## Exercise details:
Copy the data exactly from the line that contains "Which vertex has the largest interior angle?" through the line that contains "[3 frames are shown]", keeping both end lines and leaving out everything else.

** begin Provided records **

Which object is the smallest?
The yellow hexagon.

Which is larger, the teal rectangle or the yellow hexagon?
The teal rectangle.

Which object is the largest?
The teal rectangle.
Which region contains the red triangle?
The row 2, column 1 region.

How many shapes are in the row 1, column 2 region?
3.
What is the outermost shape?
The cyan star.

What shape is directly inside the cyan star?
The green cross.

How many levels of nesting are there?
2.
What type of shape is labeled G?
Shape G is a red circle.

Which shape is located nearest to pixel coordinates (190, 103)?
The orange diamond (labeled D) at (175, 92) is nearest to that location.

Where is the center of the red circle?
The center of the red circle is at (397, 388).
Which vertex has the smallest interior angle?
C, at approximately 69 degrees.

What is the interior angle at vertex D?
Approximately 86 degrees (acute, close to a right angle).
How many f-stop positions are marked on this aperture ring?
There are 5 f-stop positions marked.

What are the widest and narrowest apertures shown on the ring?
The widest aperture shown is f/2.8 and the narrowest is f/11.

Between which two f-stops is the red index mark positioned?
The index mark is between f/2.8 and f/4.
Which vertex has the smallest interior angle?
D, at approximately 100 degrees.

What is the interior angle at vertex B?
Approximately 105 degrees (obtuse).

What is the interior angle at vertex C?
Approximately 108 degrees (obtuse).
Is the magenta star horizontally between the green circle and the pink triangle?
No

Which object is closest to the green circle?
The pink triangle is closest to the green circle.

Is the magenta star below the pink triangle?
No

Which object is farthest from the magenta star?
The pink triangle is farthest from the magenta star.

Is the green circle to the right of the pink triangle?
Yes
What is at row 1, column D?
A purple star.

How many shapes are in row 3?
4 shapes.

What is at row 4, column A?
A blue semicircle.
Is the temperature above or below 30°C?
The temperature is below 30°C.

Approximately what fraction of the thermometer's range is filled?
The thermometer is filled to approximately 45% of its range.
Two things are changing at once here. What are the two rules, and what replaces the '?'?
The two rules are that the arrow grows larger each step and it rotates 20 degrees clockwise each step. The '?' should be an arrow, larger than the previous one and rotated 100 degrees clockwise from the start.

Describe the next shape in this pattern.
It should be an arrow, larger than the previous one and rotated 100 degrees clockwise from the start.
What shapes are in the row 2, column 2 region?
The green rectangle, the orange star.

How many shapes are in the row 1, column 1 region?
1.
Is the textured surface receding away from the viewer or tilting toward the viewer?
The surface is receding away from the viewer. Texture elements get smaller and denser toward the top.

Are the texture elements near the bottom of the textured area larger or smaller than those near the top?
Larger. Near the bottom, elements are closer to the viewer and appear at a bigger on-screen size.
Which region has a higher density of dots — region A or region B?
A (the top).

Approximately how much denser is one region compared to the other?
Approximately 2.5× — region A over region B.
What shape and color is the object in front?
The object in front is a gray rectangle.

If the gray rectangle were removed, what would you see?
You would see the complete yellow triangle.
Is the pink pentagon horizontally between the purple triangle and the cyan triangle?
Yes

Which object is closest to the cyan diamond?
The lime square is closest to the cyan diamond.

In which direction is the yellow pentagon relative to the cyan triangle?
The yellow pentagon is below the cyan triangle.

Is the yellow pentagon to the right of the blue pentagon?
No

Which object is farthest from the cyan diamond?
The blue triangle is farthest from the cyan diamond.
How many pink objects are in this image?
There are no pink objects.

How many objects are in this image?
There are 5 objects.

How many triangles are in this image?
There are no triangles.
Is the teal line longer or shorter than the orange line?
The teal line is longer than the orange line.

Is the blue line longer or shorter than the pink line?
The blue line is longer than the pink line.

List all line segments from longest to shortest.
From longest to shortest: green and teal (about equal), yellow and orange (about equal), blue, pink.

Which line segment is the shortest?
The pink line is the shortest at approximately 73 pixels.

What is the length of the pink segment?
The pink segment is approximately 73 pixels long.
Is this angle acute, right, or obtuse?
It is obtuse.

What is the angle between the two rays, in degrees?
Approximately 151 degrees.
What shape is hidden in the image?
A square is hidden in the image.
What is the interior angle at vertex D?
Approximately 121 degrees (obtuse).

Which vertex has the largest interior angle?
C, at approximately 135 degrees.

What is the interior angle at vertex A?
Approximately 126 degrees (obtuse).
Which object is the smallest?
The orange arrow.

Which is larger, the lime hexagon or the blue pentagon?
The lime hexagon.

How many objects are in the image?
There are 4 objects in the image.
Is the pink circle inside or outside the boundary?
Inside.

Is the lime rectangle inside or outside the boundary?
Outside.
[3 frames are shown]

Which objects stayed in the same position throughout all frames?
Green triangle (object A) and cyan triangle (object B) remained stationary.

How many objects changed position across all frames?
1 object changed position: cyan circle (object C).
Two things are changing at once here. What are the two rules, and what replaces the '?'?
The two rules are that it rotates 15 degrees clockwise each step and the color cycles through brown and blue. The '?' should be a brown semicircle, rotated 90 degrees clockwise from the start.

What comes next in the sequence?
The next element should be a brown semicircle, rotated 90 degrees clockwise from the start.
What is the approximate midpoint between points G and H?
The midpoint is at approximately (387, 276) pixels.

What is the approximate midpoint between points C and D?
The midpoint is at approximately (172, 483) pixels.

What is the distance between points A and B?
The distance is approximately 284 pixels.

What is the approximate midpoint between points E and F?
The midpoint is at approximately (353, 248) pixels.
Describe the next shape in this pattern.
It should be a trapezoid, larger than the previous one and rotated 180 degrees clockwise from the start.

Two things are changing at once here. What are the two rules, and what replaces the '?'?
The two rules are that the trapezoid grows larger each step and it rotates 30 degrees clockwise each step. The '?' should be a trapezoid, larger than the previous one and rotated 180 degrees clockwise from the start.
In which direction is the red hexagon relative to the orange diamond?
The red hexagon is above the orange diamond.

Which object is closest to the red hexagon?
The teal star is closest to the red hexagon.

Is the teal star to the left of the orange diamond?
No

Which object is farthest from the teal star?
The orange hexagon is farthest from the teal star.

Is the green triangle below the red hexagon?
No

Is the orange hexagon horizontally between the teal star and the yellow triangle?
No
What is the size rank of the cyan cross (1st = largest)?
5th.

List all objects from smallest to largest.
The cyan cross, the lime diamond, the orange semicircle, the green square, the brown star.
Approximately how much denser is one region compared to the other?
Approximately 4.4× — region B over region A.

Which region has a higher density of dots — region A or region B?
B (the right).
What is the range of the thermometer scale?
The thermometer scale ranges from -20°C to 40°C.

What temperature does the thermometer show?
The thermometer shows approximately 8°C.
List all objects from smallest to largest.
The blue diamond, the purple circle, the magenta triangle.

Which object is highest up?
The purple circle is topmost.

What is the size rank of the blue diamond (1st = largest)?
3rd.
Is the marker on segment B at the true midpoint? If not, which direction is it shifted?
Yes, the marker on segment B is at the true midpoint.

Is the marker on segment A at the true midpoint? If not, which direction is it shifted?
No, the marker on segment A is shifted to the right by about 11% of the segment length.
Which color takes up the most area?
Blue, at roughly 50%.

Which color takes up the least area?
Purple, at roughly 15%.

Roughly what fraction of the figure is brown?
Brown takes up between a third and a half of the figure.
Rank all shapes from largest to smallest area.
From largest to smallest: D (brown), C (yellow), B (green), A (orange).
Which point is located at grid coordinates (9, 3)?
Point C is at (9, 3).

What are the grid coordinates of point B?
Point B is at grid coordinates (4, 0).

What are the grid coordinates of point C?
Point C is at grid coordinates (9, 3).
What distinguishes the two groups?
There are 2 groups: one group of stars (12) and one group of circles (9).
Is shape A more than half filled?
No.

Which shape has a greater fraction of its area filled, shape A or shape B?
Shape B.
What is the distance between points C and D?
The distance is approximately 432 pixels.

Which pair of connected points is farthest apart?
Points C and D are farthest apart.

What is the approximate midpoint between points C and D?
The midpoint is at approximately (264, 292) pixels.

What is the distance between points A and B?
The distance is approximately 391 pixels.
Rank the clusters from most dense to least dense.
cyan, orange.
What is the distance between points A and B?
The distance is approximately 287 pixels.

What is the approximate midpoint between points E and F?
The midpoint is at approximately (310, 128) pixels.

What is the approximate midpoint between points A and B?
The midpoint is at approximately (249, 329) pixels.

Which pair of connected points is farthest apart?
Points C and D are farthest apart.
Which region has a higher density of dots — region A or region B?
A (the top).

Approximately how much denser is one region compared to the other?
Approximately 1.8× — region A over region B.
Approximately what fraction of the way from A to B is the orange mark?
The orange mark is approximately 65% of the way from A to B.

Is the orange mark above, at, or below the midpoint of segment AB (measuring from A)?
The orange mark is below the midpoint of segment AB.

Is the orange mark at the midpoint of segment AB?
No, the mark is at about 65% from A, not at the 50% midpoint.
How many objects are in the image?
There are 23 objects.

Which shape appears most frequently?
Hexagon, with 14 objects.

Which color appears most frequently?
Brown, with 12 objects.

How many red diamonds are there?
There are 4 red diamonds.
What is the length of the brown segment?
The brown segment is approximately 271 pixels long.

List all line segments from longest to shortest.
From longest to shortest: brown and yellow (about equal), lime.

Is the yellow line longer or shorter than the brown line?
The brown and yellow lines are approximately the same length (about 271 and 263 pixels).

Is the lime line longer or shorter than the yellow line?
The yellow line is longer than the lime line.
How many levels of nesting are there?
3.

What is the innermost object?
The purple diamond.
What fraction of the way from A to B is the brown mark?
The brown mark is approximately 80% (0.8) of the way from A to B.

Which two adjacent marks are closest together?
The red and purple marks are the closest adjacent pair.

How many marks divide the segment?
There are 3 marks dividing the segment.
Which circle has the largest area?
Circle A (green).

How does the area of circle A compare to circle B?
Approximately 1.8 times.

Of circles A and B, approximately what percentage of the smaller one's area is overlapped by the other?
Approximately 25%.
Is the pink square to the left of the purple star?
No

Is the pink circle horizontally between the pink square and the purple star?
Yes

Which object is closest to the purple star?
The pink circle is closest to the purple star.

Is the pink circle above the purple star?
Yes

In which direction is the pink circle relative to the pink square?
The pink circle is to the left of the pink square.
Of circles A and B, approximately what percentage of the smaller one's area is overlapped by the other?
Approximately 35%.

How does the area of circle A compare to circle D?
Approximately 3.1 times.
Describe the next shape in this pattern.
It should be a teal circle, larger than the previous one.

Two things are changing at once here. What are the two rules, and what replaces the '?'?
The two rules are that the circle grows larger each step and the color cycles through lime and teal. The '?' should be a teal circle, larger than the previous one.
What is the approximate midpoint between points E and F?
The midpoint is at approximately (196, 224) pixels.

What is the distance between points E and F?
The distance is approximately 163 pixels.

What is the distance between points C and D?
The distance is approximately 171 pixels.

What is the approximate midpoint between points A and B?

** end Provided records **

## Output of the task:
Which vertex has the largest interior angle?
C, at approximately 135 degrees.

What is the interior angle at vertex A?
Approximately 126 degrees (obtuse).
Which object is the smallest?
The orange arrow.

Which is larger, the lime hexagon or the blue pentagon?
The lime hexagon.

How many objects are in the image?
There are 4 objects in the image.
Is the pink circle inside or outside the boundary?
Inside.

Is the lime rectangle inside or outside the boundary?
Outside.
[3 frames are shown]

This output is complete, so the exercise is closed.